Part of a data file
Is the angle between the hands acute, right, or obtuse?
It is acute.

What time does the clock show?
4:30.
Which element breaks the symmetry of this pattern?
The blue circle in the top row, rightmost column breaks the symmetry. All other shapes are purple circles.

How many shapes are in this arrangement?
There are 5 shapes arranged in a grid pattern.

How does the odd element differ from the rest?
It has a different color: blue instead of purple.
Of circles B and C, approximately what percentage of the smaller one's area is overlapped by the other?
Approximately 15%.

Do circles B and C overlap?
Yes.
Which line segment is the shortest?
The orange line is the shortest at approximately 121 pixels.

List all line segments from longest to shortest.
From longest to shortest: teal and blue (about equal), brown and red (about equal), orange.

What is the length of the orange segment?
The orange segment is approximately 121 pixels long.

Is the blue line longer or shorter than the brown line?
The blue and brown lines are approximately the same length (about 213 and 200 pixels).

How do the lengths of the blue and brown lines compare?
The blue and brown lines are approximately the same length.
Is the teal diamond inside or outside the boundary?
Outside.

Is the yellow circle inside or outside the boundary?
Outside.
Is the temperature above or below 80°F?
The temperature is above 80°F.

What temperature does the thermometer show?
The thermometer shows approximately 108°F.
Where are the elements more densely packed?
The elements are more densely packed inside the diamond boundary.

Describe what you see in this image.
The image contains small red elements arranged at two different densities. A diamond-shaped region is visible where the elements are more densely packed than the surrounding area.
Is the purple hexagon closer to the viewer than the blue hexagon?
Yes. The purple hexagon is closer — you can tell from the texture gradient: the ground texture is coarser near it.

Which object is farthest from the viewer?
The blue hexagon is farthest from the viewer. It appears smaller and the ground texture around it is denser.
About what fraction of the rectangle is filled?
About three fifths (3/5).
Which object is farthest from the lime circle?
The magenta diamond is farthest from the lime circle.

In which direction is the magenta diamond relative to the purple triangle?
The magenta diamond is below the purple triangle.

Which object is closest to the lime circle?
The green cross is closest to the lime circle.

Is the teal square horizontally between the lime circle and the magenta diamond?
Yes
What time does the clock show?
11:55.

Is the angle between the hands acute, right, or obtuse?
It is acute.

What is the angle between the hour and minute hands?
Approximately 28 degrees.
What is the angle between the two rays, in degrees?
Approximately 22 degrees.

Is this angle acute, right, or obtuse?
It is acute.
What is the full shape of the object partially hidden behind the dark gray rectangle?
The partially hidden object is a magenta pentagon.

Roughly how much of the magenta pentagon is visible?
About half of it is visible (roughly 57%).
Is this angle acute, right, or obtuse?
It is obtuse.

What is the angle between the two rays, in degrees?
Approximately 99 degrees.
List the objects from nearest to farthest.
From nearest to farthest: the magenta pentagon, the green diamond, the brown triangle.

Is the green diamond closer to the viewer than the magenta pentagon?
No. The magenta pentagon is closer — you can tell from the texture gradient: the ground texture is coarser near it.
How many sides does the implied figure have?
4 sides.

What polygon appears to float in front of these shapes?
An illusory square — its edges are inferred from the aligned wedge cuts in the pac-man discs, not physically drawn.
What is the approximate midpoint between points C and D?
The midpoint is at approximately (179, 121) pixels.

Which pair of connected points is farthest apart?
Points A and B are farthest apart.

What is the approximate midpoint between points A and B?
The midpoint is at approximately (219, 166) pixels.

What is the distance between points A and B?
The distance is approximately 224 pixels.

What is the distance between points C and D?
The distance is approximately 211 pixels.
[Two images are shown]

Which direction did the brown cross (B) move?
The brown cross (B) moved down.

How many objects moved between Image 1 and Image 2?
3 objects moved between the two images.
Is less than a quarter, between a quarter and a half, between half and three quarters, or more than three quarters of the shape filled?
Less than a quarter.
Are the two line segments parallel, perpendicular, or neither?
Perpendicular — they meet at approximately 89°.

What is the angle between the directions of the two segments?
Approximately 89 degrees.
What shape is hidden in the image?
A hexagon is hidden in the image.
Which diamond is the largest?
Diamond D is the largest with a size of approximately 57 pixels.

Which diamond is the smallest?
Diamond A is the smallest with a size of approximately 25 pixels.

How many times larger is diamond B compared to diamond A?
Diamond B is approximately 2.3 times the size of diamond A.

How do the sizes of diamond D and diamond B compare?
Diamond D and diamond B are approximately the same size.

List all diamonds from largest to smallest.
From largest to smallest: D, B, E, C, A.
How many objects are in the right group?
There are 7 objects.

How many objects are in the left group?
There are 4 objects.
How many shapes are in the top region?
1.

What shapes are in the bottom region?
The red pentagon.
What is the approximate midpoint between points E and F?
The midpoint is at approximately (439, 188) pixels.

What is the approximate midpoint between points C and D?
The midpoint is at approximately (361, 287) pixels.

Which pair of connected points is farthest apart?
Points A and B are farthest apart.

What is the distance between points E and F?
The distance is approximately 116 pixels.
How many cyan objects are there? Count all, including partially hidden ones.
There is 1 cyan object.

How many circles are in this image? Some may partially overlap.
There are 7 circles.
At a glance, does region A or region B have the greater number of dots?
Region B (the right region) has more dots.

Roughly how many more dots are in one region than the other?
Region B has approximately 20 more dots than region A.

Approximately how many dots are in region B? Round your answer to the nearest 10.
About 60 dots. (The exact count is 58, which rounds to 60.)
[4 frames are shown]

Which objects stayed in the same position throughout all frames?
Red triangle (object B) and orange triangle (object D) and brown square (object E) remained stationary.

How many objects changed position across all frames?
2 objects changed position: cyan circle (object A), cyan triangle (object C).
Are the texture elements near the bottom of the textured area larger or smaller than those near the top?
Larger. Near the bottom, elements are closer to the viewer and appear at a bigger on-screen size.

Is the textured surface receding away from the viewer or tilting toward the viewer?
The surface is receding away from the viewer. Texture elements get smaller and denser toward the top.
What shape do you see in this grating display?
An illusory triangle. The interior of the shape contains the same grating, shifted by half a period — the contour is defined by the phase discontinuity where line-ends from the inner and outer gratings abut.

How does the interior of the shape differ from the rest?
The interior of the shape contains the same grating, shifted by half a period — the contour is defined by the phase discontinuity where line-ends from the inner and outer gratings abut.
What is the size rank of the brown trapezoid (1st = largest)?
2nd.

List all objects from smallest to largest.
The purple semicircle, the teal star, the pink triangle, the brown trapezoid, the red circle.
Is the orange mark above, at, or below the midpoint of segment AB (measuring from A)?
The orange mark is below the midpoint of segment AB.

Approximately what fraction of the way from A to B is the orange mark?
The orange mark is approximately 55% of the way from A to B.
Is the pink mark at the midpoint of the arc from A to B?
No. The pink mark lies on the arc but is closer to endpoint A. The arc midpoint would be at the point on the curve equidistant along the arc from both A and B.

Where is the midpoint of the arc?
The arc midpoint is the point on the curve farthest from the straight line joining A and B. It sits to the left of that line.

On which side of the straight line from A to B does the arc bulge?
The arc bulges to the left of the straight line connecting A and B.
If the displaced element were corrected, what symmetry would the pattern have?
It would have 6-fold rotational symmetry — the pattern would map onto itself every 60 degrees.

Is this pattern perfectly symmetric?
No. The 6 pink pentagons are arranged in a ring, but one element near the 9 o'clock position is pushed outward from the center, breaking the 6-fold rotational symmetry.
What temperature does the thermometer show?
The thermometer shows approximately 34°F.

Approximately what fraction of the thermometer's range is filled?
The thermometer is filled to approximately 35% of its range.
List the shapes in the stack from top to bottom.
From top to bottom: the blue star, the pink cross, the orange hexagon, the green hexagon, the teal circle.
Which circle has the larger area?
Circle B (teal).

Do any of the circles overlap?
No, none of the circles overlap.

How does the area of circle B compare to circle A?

* **DESCRIPTION OF THE TASK**
Give only the number of lines in the data that hold the word "shown".

* **CORRECT ANSWER**
2